## BEGIN

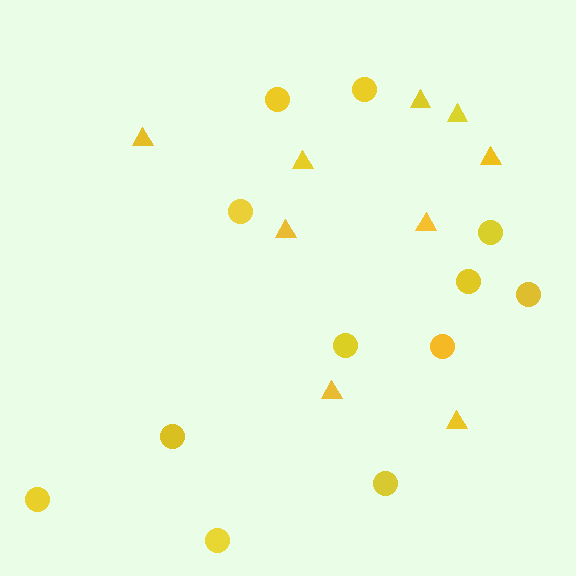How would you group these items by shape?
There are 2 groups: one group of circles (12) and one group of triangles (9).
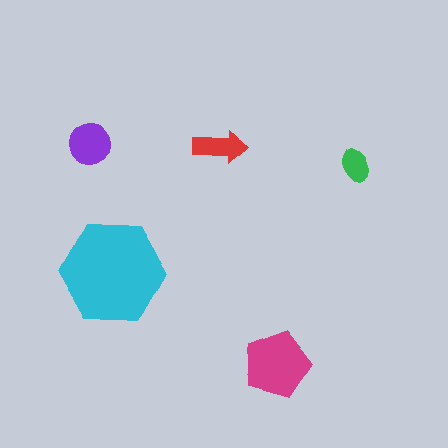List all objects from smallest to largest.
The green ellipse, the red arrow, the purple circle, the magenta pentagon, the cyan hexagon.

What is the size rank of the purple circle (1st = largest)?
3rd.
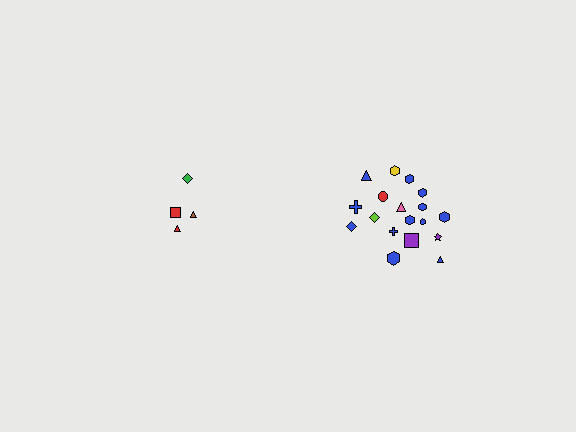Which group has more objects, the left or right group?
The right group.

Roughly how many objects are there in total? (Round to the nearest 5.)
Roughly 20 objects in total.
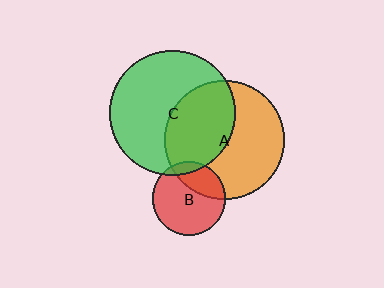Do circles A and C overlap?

## END
## BEGIN

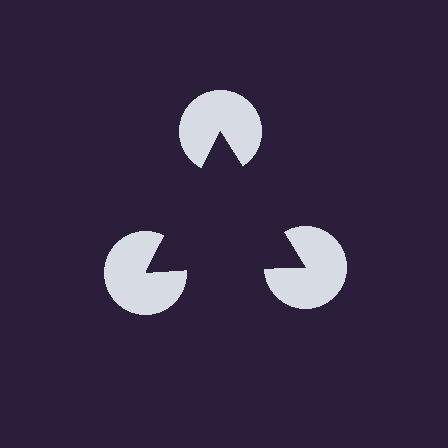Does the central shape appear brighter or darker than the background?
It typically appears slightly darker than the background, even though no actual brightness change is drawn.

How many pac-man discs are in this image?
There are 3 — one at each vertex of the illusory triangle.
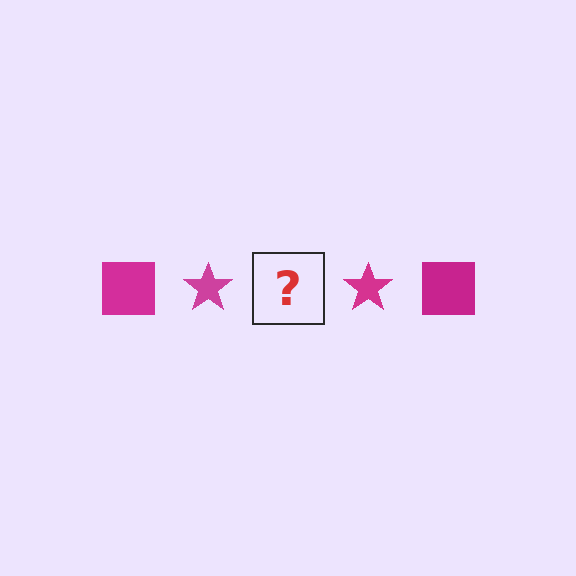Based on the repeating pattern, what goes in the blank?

## END

## Written exercise
Repeat exactly the part that opens with the line containing "How many pac-man discs are in this image?" and closes with the line containing "Based on the". Include both end lines, and drop the pictures.

## Finished answer
How many pac-man discs are in this image?
There are 3 — one at each vertex of the illusory triangle.
Based on the repeating pattern, what goes in the blank?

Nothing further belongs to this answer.